**Task details**
Return the lines from the one with "How many objects" through the one with "Rank all shapes", exactly as they appear and with no pictures.

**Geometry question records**
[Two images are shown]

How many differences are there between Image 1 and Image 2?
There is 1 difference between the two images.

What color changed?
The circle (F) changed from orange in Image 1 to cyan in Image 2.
* * *
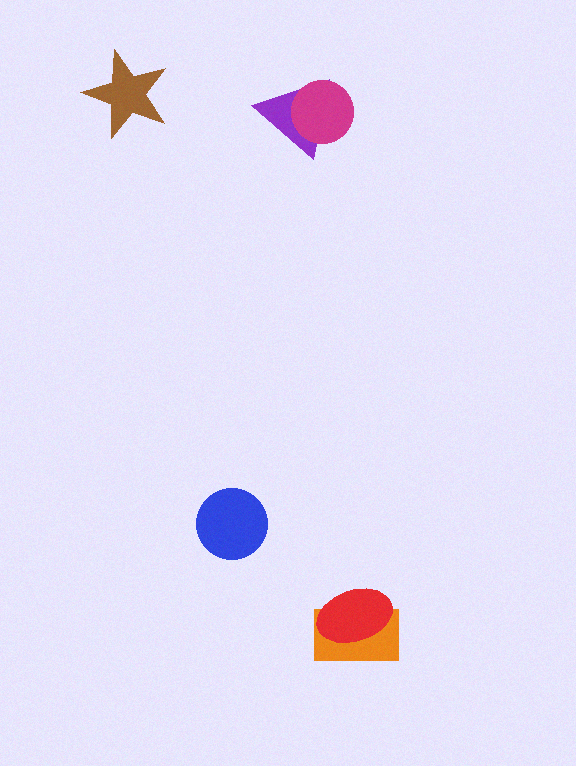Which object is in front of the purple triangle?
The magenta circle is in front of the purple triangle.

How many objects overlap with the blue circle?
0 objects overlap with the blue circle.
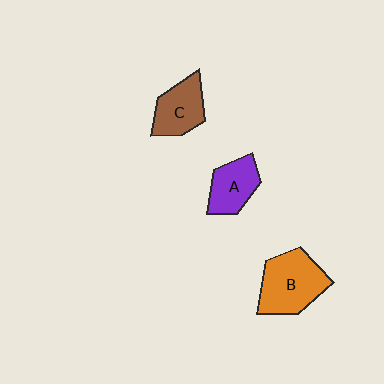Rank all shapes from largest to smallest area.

**Solution to this problem**
How many objects overlap with the blue circle?
0 objects overlap with the blue circle.
Rank all shapes from largest to smallest area.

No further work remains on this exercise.